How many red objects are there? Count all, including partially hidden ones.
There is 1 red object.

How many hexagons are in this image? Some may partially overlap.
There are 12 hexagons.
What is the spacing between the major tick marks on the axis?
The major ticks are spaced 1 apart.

_ _ _ _ _ _ _

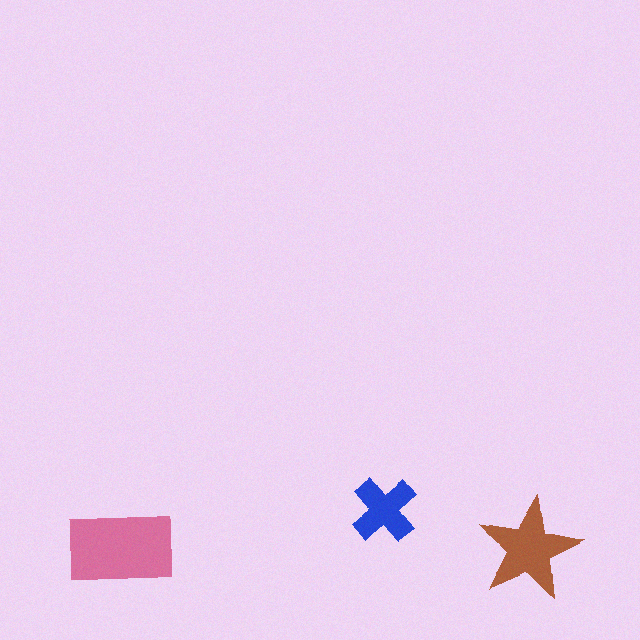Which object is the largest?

_ _ _ _ _ _ _

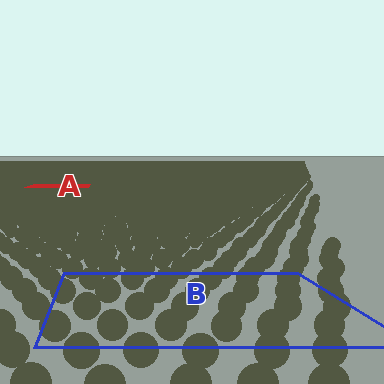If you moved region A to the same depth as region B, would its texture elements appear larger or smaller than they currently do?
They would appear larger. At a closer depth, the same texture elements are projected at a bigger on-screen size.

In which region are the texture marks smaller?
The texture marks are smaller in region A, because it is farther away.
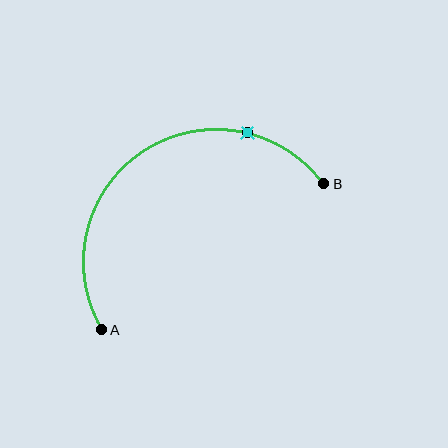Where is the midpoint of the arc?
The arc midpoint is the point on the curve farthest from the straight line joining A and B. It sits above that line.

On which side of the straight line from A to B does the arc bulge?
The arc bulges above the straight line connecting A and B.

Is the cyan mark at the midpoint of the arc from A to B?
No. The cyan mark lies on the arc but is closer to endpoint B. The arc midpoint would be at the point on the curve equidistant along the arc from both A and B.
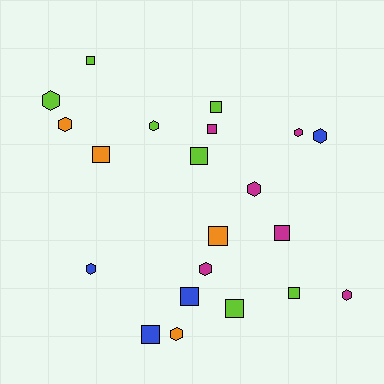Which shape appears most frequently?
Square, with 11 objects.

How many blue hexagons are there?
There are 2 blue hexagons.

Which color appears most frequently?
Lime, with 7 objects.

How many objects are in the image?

_ _ _ _ _ _ _

WRITTEN TASK
Transcribe only the lines from the line holding "In which region" through the line holding "How many objects are in the image?", inclusive, without any of the pictures.

ANSWER TO THE EXERCISE
In which region are the texture marks smaller?
The texture marks are smaller in region A, because it is farther away.
Where is the midpoint of the arc?
The arc midpoint is the point on the curve farthest from the straight line joining A and B. It sits above that line.

On which side of the straight line from A to B does the arc bulge?
The arc bulges above the straight line connecting A and B.

Is the cyan mark at the midpoint of the arc from A to B?
No. The cyan mark lies on the arc but is closer to endpoint B. The arc midpoint would be at the point on the curve equidistant along the arc from both A and B.
Which shape appears most frequently?
Square, with 11 objects.

How many blue hexagons are there?
There are 2 blue hexagons.

Which color appears most frequently?
Lime, with 7 objects.

How many objects are in the image?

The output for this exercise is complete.